Directions –
The material below includes pictures; leave them out and return only the lines between the line containing "[3 frames are shown]" and the line containing "How is the boundary", inclusive, word for word.

Supplied data –

↓

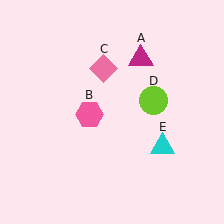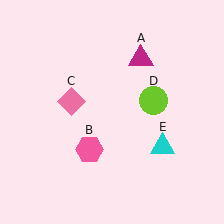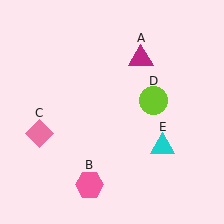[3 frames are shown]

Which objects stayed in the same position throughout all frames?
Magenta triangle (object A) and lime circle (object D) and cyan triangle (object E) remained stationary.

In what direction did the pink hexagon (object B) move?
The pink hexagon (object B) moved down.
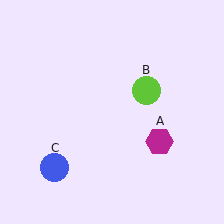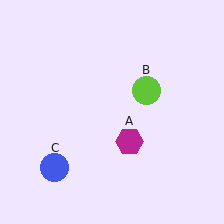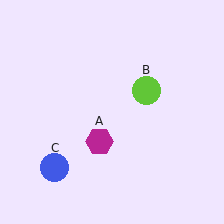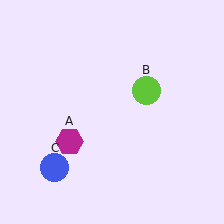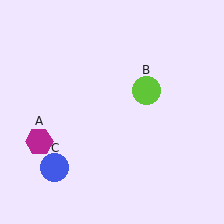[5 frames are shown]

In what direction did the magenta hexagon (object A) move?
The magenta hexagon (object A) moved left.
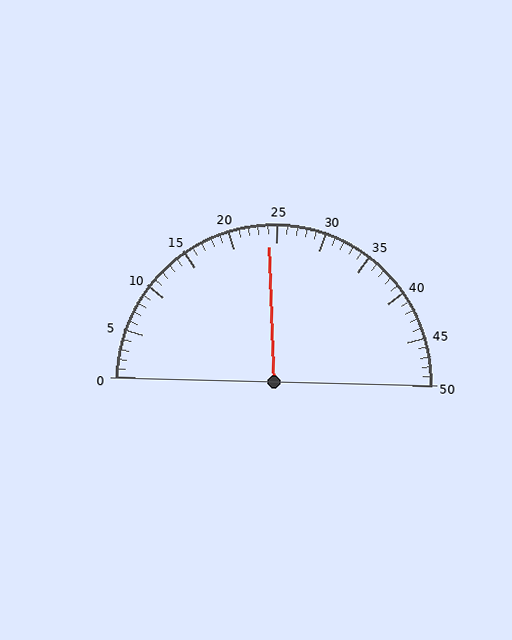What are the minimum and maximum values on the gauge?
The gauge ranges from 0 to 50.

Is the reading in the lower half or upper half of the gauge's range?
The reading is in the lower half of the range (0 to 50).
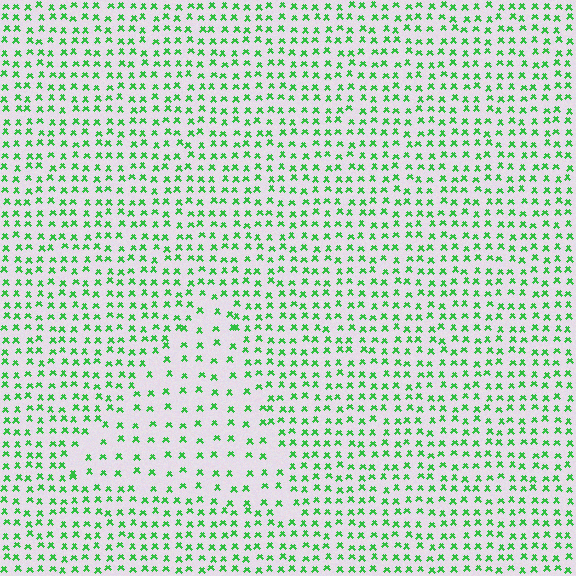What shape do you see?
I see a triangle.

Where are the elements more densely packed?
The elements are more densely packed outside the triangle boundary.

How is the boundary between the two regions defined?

↑
↓

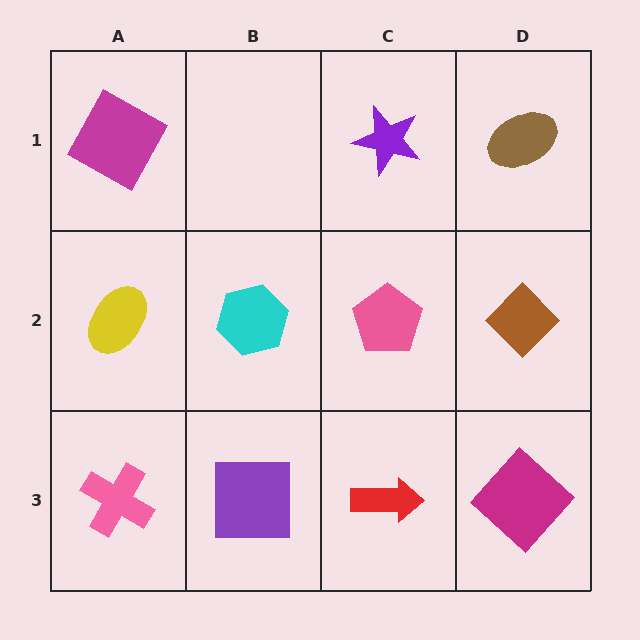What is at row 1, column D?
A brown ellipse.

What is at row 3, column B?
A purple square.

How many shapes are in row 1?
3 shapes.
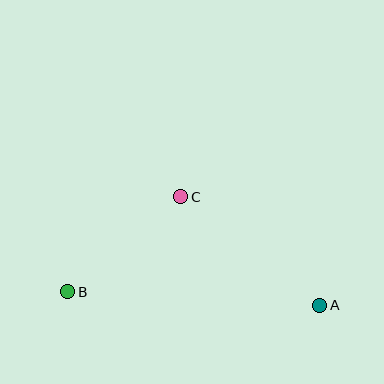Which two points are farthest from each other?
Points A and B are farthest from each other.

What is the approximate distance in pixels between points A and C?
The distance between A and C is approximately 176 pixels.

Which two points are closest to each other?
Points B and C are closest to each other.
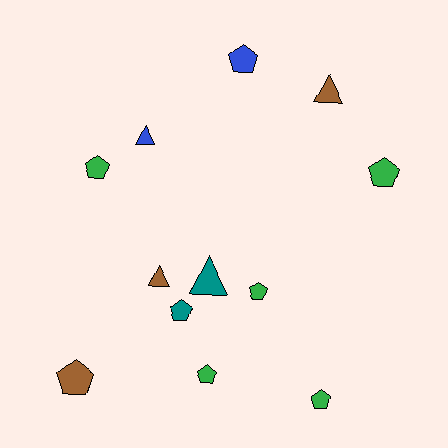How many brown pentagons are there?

↑
↓

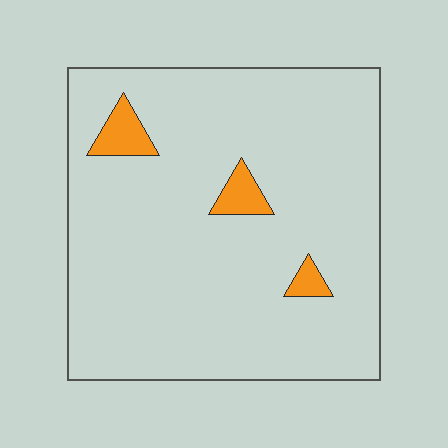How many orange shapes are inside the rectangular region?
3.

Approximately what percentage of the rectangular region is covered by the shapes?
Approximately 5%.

↑

Response –
[3 frames are shown]

Which objects stayed in the same position throughout all frames?
Magenta triangle (object A) and lime circle (object D) and cyan triangle (object E) remained stationary.

In what direction did the pink hexagon (object B) move?
The pink hexagon (object B) moved down.
[5 frames are shown]

In what direction did the magenta hexagon (object A) move?
The magenta hexagon (object A) moved left.
What are the minimum and maximum values on the gauge?
The gauge ranges from 0 to 50.

Is the reading in the lower half or upper half of the gauge's range?
The reading is in the lower half of the range (0 to 50).
What shape do you see?
I see a triangle.

Where are the elements more densely packed?
The elements are more densely packed outside the triangle boundary.

How is the boundary between the two regions defined?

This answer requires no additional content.